>>>>

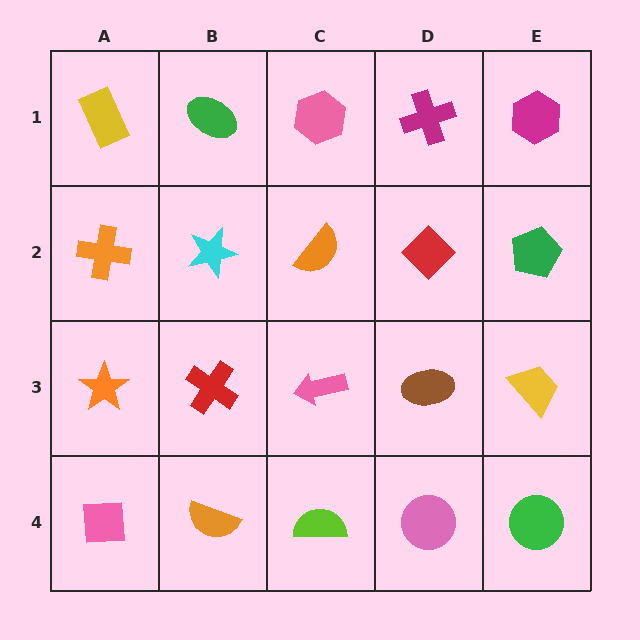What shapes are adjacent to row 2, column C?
A pink hexagon (row 1, column C), a pink arrow (row 3, column C), a cyan star (row 2, column B), a red diamond (row 2, column D).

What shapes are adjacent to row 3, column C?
An orange semicircle (row 2, column C), a lime semicircle (row 4, column C), a red cross (row 3, column B), a brown ellipse (row 3, column D).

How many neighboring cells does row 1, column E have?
2.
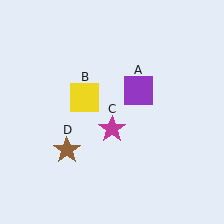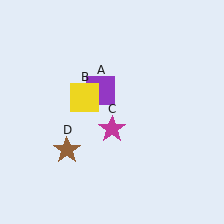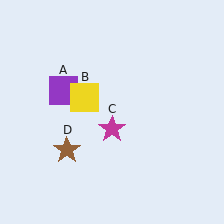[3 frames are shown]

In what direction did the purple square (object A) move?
The purple square (object A) moved left.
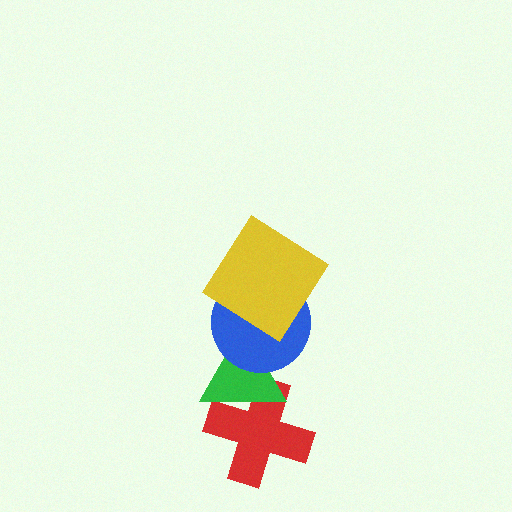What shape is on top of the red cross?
The green triangle is on top of the red cross.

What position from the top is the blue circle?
The blue circle is 2nd from the top.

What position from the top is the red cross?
The red cross is 4th from the top.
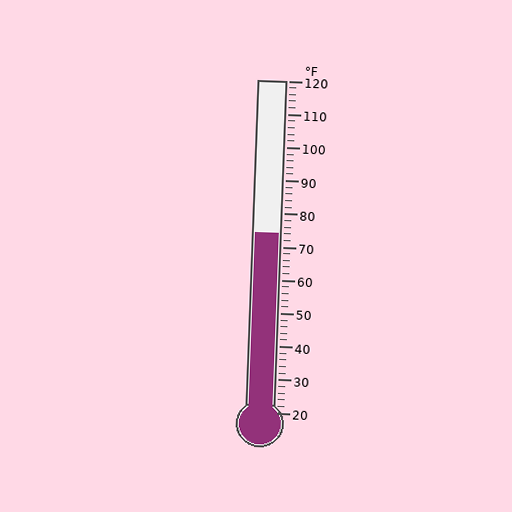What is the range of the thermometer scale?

<<<<

Try it>
All of the entries must be reproduced exactly, apart from the pictures, which are to be dropped.

Solved problem>
What shapes are adjacent to row 2, column C?
A pink hexagon (row 1, column C), a pink arrow (row 3, column C), a cyan star (row 2, column B), a red diamond (row 2, column D).

What shapes are adjacent to row 3, column C?
An orange semicircle (row 2, column C), a lime semicircle (row 4, column C), a red cross (row 3, column B), a brown ellipse (row 3, column D).

How many neighboring cells does row 1, column E have?
2.
[3 frames are shown]

In what direction did the purple square (object A) move?
The purple square (object A) moved left.
What shape is on top of the red cross?
The green triangle is on top of the red cross.

What position from the top is the blue circle?
The blue circle is 2nd from the top.

What position from the top is the red cross?
The red cross is 4th from the top.
What is the range of the thermometer scale?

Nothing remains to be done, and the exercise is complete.